§ **PROBLEM DETAILS**
With the line containing "Is the cyan cross to" as the first line and the last line of the records as the final one, reproduce that range exactly.

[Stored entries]
╔══
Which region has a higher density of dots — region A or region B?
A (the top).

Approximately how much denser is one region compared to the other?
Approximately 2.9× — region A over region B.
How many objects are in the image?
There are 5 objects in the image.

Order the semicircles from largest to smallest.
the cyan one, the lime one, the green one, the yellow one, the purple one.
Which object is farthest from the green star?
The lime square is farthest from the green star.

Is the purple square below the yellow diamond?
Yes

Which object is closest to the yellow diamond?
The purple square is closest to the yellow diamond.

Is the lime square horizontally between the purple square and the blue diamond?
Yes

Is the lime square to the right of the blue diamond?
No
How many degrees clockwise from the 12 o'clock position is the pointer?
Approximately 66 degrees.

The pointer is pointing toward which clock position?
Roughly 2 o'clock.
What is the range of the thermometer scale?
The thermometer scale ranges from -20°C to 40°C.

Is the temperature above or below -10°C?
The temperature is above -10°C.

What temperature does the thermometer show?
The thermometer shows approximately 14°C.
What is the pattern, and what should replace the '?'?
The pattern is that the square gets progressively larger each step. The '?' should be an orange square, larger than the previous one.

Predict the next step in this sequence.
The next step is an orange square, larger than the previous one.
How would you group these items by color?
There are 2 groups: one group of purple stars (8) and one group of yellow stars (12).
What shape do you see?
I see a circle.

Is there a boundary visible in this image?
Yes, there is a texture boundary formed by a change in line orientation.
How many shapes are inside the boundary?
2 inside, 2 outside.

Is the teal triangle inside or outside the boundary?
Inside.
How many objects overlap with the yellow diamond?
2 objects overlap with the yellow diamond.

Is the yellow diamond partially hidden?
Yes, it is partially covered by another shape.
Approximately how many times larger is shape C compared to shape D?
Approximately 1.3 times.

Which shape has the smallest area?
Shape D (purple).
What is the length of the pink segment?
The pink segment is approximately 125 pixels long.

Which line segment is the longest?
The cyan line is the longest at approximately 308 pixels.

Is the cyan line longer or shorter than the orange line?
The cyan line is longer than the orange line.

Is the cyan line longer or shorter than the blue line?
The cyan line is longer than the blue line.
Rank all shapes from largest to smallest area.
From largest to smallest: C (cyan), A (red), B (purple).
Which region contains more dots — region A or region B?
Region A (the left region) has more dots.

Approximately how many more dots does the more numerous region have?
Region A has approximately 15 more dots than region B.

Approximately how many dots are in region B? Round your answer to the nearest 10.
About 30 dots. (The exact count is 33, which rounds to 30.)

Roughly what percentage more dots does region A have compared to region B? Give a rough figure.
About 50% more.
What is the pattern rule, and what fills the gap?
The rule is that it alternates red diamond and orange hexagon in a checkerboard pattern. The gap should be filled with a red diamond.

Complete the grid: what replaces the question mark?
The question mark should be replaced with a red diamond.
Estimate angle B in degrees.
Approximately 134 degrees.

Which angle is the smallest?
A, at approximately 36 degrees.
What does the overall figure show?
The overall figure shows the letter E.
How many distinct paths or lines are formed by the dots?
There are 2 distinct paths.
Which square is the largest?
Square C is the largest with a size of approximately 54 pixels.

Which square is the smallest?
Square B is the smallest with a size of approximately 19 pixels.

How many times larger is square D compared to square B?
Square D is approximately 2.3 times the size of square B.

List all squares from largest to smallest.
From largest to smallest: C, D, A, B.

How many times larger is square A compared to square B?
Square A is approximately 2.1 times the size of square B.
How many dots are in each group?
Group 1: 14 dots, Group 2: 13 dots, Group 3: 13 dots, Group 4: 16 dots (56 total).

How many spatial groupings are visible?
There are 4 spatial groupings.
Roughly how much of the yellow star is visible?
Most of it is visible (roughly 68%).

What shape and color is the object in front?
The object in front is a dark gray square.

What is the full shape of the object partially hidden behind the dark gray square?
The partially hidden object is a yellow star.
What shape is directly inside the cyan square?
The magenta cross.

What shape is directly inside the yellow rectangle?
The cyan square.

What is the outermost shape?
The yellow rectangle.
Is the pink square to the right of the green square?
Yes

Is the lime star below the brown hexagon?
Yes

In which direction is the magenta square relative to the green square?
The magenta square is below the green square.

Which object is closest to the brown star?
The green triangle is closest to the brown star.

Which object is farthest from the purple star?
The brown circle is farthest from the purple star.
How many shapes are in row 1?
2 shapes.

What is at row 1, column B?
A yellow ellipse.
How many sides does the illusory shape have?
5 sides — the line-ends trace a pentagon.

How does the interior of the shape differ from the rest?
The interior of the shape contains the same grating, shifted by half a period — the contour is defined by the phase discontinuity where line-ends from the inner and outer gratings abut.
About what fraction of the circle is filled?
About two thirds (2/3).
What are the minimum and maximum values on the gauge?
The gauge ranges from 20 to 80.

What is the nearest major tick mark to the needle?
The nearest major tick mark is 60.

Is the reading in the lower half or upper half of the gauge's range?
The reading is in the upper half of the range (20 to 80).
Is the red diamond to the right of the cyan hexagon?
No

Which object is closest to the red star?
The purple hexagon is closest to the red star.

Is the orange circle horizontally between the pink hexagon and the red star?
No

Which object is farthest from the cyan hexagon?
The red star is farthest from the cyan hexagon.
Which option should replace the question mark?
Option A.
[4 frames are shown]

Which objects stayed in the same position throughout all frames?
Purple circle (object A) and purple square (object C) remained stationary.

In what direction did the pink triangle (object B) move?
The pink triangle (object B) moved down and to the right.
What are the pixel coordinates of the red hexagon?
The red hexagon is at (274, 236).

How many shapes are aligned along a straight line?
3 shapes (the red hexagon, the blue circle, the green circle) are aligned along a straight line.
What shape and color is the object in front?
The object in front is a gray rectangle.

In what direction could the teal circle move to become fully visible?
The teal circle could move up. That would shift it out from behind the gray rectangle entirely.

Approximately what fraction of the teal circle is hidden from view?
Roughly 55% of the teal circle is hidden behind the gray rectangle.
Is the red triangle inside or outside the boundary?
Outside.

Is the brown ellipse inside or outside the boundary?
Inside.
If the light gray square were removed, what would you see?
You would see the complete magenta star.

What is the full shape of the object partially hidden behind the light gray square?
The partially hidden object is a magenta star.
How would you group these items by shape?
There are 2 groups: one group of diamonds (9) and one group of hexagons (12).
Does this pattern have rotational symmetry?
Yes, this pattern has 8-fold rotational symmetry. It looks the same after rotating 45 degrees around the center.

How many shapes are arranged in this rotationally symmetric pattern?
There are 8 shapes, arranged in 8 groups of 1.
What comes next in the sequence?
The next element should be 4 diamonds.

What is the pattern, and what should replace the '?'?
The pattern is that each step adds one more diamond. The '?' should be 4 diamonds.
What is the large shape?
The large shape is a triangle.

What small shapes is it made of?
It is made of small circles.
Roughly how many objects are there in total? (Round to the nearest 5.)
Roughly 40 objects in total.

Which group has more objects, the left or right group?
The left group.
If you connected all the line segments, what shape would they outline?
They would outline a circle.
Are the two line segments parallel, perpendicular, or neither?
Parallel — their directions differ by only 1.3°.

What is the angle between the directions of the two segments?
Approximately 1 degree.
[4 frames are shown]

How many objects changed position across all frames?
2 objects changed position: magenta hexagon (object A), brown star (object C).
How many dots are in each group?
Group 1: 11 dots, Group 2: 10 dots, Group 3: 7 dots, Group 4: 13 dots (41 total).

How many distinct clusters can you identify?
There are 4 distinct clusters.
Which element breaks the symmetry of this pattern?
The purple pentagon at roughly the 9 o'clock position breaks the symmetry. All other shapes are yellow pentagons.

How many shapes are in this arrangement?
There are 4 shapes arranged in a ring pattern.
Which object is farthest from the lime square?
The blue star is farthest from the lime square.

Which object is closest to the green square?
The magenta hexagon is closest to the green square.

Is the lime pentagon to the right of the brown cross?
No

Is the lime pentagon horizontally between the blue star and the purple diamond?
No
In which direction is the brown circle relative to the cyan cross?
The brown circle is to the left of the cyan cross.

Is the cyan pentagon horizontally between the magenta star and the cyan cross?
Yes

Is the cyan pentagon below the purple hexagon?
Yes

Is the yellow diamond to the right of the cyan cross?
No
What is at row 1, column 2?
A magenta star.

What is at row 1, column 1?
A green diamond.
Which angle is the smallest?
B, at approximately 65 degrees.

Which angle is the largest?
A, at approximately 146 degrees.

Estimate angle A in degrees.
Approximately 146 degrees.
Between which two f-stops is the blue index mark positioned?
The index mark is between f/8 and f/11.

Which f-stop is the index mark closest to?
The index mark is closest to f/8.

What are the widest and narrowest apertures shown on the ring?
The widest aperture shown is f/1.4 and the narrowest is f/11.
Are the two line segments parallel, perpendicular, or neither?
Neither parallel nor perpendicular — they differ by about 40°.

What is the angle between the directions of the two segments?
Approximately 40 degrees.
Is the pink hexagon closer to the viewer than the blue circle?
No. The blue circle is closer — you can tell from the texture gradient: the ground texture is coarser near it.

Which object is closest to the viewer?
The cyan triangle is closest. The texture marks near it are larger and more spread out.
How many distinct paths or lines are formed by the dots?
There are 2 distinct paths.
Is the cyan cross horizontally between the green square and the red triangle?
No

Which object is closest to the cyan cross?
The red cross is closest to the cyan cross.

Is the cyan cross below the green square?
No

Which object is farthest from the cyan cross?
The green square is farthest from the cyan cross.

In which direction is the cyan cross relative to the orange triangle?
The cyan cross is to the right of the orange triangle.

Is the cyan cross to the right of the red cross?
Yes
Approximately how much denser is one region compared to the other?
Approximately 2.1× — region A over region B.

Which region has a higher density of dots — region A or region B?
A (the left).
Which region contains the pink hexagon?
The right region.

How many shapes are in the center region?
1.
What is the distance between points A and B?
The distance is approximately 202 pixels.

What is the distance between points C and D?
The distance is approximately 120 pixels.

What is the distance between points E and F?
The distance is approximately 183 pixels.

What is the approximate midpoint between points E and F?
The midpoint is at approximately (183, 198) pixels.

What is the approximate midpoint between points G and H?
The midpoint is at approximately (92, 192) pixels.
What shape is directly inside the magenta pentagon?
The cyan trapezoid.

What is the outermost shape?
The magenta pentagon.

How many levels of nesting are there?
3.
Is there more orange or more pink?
╚══
§ **THE SOLUTION**
Is the cyan cross to the right of the red cross?
Yes
Approximately how much denser is one region compared to the other?
Approximately 2.1× — region A over region B.

Which region has a higher density of dots — region A or region B?
A (the left).
Which region contains the pink hexagon?
The right region.

How many shapes are in the center region?
1.
What is the distance between points A and B?
The distance is approximately 202 pixels.

What is the distance between points C and D?
The distance is approximately 120 pixels.

What is the distance between points E and F?
The distance is approximately 183 pixels.

What is the approximate midpoint between points E and F?
The midpoint is at approximately (183, 198) pixels.

What is the approximate midpoint between points G and H?
The midpoint is at approximately (92, 192) pixels.
What shape is directly inside the magenta pentagon?
The cyan trapezoid.

What is the outermost shape?
The magenta pentagon.

How many levels of nesting are there?
3.
Is there more orange or more pink?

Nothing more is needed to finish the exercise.